Data excerpts:
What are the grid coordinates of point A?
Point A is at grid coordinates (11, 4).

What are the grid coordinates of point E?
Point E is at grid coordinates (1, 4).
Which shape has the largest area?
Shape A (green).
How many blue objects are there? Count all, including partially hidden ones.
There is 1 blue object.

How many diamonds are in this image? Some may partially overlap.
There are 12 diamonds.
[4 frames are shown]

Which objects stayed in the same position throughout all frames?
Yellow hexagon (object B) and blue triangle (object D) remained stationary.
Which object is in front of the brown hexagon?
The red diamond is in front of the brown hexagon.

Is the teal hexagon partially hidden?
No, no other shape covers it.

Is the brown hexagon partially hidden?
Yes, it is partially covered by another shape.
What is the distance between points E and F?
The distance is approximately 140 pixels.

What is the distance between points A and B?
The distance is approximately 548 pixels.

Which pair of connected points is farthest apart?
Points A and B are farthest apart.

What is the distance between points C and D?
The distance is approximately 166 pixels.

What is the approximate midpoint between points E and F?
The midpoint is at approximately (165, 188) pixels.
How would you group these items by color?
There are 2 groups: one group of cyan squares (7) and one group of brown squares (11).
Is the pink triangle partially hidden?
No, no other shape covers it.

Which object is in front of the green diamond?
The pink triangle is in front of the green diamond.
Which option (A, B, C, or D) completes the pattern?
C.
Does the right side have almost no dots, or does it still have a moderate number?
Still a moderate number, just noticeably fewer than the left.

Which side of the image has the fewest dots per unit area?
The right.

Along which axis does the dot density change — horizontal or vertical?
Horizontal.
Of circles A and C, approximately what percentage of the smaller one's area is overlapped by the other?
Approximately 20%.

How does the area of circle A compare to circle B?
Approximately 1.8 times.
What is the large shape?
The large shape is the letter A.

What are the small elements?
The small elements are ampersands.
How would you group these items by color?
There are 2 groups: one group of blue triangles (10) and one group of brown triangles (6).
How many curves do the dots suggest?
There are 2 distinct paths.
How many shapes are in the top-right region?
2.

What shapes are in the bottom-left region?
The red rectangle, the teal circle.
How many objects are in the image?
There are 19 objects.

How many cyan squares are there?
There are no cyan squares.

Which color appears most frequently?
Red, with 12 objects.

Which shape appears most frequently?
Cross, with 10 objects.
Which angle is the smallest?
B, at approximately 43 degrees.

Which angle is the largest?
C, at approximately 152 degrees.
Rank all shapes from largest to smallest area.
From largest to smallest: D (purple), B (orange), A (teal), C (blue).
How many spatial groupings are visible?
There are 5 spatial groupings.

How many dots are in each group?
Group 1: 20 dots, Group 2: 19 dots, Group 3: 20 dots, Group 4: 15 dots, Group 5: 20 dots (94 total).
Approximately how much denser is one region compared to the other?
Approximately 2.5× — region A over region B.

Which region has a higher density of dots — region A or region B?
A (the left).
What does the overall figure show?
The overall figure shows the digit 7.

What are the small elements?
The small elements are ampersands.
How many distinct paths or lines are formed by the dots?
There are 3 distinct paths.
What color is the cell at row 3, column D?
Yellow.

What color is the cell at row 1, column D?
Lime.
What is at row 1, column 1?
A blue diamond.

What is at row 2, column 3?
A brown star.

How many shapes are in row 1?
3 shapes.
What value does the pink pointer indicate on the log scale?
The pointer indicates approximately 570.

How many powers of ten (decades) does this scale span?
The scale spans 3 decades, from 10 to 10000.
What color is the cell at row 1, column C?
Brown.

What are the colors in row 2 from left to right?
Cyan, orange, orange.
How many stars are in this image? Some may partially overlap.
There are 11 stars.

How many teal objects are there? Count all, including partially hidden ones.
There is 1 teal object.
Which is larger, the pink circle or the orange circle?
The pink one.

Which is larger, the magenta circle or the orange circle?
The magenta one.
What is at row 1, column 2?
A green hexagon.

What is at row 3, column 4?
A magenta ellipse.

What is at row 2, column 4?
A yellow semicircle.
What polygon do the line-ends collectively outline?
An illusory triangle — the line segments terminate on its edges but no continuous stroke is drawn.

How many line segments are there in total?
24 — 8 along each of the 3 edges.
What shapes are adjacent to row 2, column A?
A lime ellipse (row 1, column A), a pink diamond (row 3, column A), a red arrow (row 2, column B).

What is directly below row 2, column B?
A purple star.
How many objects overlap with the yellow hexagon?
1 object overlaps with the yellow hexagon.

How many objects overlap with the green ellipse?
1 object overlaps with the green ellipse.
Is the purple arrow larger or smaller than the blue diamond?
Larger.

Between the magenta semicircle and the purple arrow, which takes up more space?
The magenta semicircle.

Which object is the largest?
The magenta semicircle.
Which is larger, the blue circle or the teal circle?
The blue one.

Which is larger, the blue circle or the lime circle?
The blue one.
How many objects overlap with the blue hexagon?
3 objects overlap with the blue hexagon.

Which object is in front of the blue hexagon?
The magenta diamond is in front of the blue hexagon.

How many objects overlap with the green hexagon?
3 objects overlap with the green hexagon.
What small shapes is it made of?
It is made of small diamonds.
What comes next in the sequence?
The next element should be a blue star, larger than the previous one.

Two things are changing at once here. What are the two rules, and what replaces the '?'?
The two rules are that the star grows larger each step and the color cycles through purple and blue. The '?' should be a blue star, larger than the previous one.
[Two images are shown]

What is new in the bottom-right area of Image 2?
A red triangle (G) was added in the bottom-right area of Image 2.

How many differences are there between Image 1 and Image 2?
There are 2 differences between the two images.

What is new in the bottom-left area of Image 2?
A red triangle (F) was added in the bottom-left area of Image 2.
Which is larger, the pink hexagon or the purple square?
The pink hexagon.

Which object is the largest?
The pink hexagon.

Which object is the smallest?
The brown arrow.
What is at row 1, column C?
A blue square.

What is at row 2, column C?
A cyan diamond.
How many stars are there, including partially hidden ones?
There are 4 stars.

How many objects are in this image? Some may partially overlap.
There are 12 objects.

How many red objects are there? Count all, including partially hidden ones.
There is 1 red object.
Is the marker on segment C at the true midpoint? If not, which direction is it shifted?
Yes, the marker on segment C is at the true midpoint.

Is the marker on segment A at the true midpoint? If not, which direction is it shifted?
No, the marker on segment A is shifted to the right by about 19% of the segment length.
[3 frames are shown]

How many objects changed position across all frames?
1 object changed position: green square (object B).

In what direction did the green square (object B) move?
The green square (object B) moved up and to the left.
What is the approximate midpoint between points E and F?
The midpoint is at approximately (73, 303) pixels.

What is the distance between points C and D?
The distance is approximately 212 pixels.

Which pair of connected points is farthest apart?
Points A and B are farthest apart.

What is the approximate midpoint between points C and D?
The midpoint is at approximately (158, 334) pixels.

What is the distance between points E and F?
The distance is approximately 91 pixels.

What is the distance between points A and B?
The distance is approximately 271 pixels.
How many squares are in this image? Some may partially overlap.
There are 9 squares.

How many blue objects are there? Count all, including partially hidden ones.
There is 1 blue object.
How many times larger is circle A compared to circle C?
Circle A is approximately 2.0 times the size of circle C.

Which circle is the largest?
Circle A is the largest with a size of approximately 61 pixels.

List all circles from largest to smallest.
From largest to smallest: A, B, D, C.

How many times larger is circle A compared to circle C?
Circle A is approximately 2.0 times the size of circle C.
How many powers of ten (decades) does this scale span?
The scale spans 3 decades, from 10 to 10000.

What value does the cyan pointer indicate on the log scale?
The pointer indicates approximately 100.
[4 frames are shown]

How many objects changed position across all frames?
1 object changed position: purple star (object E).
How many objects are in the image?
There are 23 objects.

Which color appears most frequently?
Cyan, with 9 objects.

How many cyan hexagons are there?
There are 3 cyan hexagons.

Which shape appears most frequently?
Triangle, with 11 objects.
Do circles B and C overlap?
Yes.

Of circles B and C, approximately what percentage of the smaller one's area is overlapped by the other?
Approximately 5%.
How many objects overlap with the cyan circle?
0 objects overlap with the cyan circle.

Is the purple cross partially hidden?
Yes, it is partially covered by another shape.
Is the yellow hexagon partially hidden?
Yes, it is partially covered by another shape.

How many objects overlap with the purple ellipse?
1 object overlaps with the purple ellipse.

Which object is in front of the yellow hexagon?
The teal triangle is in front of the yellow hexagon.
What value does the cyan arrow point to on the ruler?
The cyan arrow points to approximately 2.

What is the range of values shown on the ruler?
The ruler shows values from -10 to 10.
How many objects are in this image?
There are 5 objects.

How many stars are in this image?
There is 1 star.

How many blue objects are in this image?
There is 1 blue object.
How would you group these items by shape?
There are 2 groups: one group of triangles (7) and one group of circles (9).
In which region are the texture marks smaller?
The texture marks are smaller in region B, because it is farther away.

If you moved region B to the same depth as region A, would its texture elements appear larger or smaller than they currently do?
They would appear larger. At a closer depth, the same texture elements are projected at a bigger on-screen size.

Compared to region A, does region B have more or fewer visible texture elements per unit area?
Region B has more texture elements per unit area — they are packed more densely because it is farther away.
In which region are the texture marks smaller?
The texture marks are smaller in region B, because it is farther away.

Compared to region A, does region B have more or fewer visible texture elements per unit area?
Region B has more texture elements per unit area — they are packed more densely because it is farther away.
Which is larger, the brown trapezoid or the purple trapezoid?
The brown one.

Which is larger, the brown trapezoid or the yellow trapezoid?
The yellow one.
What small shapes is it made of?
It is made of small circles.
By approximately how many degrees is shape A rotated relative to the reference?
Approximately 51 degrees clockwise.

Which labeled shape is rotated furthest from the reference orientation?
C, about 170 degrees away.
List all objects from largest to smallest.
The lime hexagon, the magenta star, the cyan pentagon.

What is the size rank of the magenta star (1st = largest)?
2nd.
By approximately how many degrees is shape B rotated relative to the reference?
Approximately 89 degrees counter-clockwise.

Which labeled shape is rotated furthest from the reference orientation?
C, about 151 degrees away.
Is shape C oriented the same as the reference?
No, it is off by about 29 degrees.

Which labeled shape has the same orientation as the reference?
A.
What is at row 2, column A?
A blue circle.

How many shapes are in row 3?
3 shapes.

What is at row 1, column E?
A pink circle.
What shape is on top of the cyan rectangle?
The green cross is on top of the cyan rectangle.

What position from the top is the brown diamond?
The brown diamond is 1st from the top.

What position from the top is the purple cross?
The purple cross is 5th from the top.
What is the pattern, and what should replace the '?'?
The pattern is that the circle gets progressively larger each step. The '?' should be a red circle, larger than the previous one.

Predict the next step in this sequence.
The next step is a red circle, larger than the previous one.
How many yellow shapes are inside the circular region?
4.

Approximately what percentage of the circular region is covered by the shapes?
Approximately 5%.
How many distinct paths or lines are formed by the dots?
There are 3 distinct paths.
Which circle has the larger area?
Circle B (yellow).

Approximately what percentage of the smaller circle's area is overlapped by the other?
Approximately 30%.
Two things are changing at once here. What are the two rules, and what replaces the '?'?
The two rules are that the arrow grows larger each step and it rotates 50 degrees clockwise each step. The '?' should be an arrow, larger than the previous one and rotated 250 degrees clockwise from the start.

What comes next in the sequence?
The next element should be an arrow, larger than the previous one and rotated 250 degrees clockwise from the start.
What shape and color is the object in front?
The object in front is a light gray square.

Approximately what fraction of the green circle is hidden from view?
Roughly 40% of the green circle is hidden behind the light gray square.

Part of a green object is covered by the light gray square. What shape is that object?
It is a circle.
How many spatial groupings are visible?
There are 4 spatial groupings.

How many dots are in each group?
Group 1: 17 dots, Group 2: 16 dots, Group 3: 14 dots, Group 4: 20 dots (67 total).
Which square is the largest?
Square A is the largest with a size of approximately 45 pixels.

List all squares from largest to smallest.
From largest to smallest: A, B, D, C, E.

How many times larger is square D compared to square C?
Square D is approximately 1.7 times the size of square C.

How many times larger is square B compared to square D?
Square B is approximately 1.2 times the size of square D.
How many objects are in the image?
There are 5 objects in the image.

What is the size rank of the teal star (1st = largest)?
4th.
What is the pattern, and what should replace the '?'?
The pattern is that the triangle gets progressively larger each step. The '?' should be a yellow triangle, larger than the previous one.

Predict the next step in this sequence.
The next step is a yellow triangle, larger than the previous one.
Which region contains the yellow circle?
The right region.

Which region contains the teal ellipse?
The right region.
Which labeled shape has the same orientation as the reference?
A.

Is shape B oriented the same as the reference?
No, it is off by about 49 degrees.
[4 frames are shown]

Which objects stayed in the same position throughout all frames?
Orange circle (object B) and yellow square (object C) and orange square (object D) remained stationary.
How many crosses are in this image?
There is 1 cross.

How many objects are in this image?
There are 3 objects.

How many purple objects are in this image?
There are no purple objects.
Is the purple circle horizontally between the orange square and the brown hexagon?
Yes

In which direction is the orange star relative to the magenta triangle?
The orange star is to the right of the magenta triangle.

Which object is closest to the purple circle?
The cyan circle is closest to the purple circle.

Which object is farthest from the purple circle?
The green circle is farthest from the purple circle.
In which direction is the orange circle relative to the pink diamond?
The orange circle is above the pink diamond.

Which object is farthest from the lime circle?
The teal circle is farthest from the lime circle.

Short exercise: Beginning at the line containing "Is the purple circle", repeat each line exactly through the last line of the entries, and include no other lines.

Task output:
Is the purple circle horizontally between the orange square and the brown hexagon?
Yes

In which direction is the orange star relative to the magenta triangle?
The orange star is to the right of the magenta triangle.

Which object is closest to the purple circle?
The cyan circle is closest to the purple circle.

Which object is farthest from the purple circle?
The green circle is farthest from the purple circle.
In which direction is the orange circle relative to the pink diamond?
The orange circle is above the pink diamond.

Which object is farthest from the lime circle?
The teal circle is farthest from the lime circle.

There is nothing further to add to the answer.